(Records from a data collection)
"""

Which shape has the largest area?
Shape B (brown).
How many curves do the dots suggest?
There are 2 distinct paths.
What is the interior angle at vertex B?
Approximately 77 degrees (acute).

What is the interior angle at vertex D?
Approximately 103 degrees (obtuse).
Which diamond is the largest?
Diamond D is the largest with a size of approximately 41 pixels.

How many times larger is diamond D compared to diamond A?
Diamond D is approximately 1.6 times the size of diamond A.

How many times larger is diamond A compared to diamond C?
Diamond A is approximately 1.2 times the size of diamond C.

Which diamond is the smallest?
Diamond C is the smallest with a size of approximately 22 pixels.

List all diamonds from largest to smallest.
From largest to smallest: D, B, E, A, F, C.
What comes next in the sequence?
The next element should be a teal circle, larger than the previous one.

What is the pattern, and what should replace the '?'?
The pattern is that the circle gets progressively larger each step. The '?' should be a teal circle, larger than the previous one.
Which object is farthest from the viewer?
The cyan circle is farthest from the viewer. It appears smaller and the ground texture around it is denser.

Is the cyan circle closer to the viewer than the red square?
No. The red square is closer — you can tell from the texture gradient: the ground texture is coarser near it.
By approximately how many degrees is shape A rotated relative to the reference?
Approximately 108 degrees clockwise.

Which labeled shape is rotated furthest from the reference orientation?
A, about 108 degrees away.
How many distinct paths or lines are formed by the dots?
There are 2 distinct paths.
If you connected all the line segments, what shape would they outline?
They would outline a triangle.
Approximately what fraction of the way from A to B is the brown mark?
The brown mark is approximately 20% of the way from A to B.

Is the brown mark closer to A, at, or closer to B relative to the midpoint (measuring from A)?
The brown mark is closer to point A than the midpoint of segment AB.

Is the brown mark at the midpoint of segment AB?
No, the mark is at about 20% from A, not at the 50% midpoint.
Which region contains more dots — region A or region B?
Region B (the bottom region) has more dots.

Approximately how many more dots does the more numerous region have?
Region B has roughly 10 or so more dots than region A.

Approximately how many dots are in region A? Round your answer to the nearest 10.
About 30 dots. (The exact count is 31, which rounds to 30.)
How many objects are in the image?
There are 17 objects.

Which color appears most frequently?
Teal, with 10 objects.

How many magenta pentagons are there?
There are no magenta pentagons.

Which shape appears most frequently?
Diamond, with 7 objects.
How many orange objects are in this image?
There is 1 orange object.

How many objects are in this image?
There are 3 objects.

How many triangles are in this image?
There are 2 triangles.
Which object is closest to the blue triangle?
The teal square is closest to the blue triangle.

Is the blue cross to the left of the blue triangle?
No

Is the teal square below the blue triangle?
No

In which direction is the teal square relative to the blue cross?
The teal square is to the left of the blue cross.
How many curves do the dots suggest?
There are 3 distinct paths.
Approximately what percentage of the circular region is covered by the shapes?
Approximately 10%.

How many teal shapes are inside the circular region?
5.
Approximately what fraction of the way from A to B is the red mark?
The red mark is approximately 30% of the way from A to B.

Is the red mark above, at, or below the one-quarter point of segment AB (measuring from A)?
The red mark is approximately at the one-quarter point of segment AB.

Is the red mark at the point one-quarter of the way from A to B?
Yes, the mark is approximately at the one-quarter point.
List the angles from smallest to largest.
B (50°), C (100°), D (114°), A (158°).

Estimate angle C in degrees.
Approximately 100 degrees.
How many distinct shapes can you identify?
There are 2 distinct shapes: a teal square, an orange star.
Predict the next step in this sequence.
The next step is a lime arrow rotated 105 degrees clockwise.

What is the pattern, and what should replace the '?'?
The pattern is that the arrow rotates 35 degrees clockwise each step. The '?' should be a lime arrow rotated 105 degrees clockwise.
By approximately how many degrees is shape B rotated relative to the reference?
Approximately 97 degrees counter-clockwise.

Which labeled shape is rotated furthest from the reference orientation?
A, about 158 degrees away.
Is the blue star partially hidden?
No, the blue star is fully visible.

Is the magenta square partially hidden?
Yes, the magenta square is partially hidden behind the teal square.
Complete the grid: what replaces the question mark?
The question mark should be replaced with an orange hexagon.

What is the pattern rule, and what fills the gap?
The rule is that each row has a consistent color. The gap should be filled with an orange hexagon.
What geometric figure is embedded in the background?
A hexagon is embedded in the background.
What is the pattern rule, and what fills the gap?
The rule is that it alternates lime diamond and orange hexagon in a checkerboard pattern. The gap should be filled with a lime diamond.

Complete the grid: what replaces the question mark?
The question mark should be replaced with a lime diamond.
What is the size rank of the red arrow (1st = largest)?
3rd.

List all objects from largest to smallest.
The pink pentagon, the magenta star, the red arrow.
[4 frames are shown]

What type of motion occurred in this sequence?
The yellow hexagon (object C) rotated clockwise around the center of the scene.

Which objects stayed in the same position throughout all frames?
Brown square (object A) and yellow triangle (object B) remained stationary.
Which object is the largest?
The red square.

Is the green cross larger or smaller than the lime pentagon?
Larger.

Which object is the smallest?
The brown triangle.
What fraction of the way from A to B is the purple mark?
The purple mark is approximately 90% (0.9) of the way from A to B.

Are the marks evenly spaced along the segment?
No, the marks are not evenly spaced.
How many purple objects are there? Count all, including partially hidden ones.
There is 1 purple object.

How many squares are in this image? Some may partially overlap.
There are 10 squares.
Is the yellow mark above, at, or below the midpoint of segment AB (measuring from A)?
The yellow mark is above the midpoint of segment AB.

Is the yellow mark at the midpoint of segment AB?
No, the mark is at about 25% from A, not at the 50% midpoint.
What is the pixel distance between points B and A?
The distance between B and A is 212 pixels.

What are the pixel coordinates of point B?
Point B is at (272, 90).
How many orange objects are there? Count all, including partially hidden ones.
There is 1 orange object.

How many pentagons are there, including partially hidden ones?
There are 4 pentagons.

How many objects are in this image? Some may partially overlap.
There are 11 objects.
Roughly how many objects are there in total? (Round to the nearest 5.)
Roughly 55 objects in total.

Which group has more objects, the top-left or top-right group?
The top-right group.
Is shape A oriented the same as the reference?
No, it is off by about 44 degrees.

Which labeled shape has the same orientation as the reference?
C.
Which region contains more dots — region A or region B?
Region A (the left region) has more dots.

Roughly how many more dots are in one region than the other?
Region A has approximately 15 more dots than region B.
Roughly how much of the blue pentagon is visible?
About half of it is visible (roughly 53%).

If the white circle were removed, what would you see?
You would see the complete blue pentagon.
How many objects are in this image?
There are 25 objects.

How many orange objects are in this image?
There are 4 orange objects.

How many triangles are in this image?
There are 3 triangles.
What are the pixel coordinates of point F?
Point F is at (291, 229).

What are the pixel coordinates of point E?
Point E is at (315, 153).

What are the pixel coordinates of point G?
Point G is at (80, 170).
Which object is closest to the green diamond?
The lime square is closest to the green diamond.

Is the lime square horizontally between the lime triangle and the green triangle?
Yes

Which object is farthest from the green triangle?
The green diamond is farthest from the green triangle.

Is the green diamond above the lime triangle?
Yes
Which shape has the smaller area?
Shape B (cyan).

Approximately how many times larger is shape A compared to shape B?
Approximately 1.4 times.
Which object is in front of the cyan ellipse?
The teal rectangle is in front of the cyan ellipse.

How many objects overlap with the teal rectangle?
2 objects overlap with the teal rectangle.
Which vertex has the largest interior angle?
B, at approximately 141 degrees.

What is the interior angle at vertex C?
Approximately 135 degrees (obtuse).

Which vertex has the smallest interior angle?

"""

• **AIM OF THE EXERCISE**:
Without changing a word, restate the whole listing.

• **COMPLETE ANSWER**:
Which shape has the largest area?
Shape B (brown).
How many curves do the dots suggest?
There are 2 distinct paths.
What is the interior angle at vertex B?
Approximately 77 degrees (acute).

What is the interior angle at vertex D?
Approximately 103 degrees (obtuse).
Which diamond is the largest?
Diamond D is the largest with a size of approximately 41 pixels.

How many times larger is diamond D compared to diamond A?
Diamond D is approximately 1.6 times the size of diamond A.

How many times larger is diamond A compared to diamond C?
Diamond A is approximately 1.2 times the size of diamond C.

Which diamond is the smallest?
Diamond C is the smallest with a size of approximately 22 pixels.

List all diamonds from largest to smallest.
From largest to smallest: D, B, E, A, F, C.
What comes next in the sequence?
The next element should be a teal circle, larger than the previous one.

What is the pattern, and what should replace the '?'?
The pattern is that the circle gets progressively larger each step. The '?' should be a teal circle, larger than the previous one.
Which object is farthest from the viewer?
The cyan circle is farthest from the viewer. It appears smaller and the ground texture around it is denser.

Is the cyan circle closer to the viewer than the red square?
No. The red square is closer — you can tell from the texture gradient: the ground texture is coarser near it.
By approximately how many degrees is shape A rotated relative to the reference?
Approximately 108 degrees clockwise.

Which labeled shape is rotated furthest from the reference orientation?
A, about 108 degrees away.
How many distinct paths or lines are formed by the dots?
There are 2 distinct paths.
If you connected all the line segments, what shape would they outline?
They would outline a triangle.
Approximately what fraction of the way from A to B is the brown mark?
The brown mark is approximately 20% of the way from A to B.

Is the brown mark closer to A, at, or closer to B relative to the midpoint (measuring from A)?
The brown mark is closer to point A than the midpoint of segment AB.

Is the brown mark at the midpoint of segment AB?
No, the mark is at about 20% from A, not at the 50% midpoint.
Which region contains more dots — region A or region B?
Region B (the bottom region) has more dots.

Approximately how many more dots does the more numerous region have?
Region B has roughly 10 or so more dots than region A.

Approximately how many dots are in region A? Round your answer to the nearest 10.
About 30 dots. (The exact count is 31, which rounds to 30.)
How many objects are in the image?
There are 17 objects.

Which color appears most frequently?
Teal, with 10 objects.

How many magenta pentagons are there?
There are no magenta pentagons.

Which shape appears most frequently?
Diamond, with 7 objects.
How many orange objects are in this image?
There is 1 orange object.

How many objects are in this image?
There are 3 objects.

How many triangles are in this image?
There are 2 triangles.
Which object is closest to the blue triangle?
The teal square is closest to the blue triangle.

Is the blue cross to the left of the blue triangle?
No

Is the teal square below the blue triangle?
No

In which direction is the teal square relative to the blue cross?
The teal square is to the left of the blue cross.
How many curves do the dots suggest?
There are 3 distinct paths.
Approximately what percentage of the circular region is covered by the shapes?
Approximately 10%.

How many teal shapes are inside the circular region?
5.
Approximately what fraction of the way from A to B is the red mark?
The red mark is approximately 30% of the way from A to B.

Is the red mark above, at, or below the one-quarter point of segment AB (measuring from A)?
The red mark is approximately at the one-quarter point of segment AB.

Is the red mark at the point one-quarter of the way from A to B?
Yes, the mark is approximately at the one-quarter point.
List the angles from smallest to largest.
B (50°), C (100°), D (114°), A (158°).

Estimate angle C in degrees.
Approximately 100 degrees.
How many distinct shapes can you identify?
There are 2 distinct shapes: a teal square, an orange star.
Predict the next step in this sequence.
The next step is a lime arrow rotated 105 degrees clockwise.

What is the pattern, and what should replace the '?'?
The pattern is that the arrow rotates 35 degrees clockwise each step. The '?' should be a lime arrow rotated 105 degrees clockwise.
By approximately how many degrees is shape B rotated relative to the reference?
Approximately 97 degrees counter-clockwise.

Which labeled shape is rotated furthest from the reference orientation?
A, about 158 degrees away.
Is the blue star partially hidden?
No, the blue star is fully visible.

Is the magenta square partially hidden?
Yes, the magenta square is partially hidden behind the teal square.
Complete the grid: what replaces the question mark?
The question mark should be replaced with an orange hexagon.

What is the pattern rule, and what fills the gap?
The rule is that each row has a consistent color. The gap should be filled with an orange hexagon.
What geometric figure is embedded in the background?
A hexagon is embedded in the background.
What is the pattern rule, and what fills the gap?
The rule is that it alternates lime diamond and orange hexagon in a checkerboard pattern. The gap should be filled with a lime diamond.

Complete the grid: what replaces the question mark?
The question mark should be replaced with a lime diamond.
What is the size rank of the red arrow (1st = largest)?
3rd.

List all objects from largest to smallest.
The pink pentagon, the magenta star, the red arrow.
[4 frames are shown]

What type of motion occurred in this sequence?
The yellow hexagon (object C) rotated clockwise around the center of the scene.

Which objects stayed in the same position throughout all frames?
Brown square (object A) and yellow triangle (object B) remained stationary.
Which object is the largest?
The red square.

Is the green cross larger or smaller than the lime pentagon?
Larger.

Which object is the smallest?
The brown triangle.
What fraction of the way from A to B is the purple mark?
The purple mark is approximately 90% (0.9) of the way from A to B.

Are the marks evenly spaced along the segment?
No, the marks are not evenly spaced.
How many purple objects are there? Count all, including partially hidden ones.
There is 1 purple object.

How many squares are in this image? Some may partially overlap.
There are 10 squares.
Is the yellow mark above, at, or below the midpoint of segment AB (measuring from A)?
The yellow mark is above the midpoint of segment AB.

Is the yellow mark at the midpoint of segment AB?
No, the mark is at about 25% from A, not at the 50% midpoint.
What is the pixel distance between points B and A?
The distance between B and A is 212 pixels.

What are the pixel coordinates of point B?
Point B is at (272, 90).
How many orange objects are there? Count all, including partially hidden ones.
There is 1 orange object.

How many pentagons are there, including partially hidden ones?
There are 4 pentagons.

How many objects are in this image? Some may partially overlap.
There are 11 objects.
Roughly how many objects are there in total? (Round to the nearest 5.)
Roughly 55 objects in total.

Which group has more objects, the top-left or top-right group?
The top-right group.
Is shape A oriented the same as the reference?
No, it is off by about 44 degrees.

Which labeled shape has the same orientation as the reference?
C.
Which region contains more dots — region A or region B?
Region A (the left region) has more dots.

Roughly how many more dots are in one region than the other?
Region A has approximately 15 more dots than region B.
Roughly how much of the blue pentagon is visible?
About half of it is visible (roughly 53%).

If the white circle were removed, what would you see?
You would see the complete blue pentagon.
How many objects are in this image?
There are 25 objects.

How many orange objects are in this image?
There are 4 orange objects.

How many triangles are in this image?
There are 3 triangles.
What are the pixel coordinates of point F?
Point F is at (291, 229).

What are the pixel coordinates of point E?
Point E is at (315, 153).

What are the pixel coordinates of point G?
Point G is at (80, 170).
Which object is closest to the green diamond?
The lime square is closest to the green diamond.

Is the lime square horizontally between the lime triangle and the green triangle?
Yes

Which object is farthest from the green triangle?
The green diamond is farthest from the green triangle.

Is the green diamond above the lime triangle?
Yes
Which shape has the smaller area?
Shape B (cyan).

Approximately how many times larger is shape A compared to shape B?
Approximately 1.4 times.
Which object is in front of the cyan ellipse?
The teal rectangle is in front of the cyan ellipse.

How many objects overlap with the teal rectangle?
2 objects overlap with the teal rectangle.
Which vertex has the largest interior angle?
B, at approximately 141 degrees.

What is the interior angle at vertex C?
Approximately 135 degrees (obtuse).

Which vertex has the smallest interior angle?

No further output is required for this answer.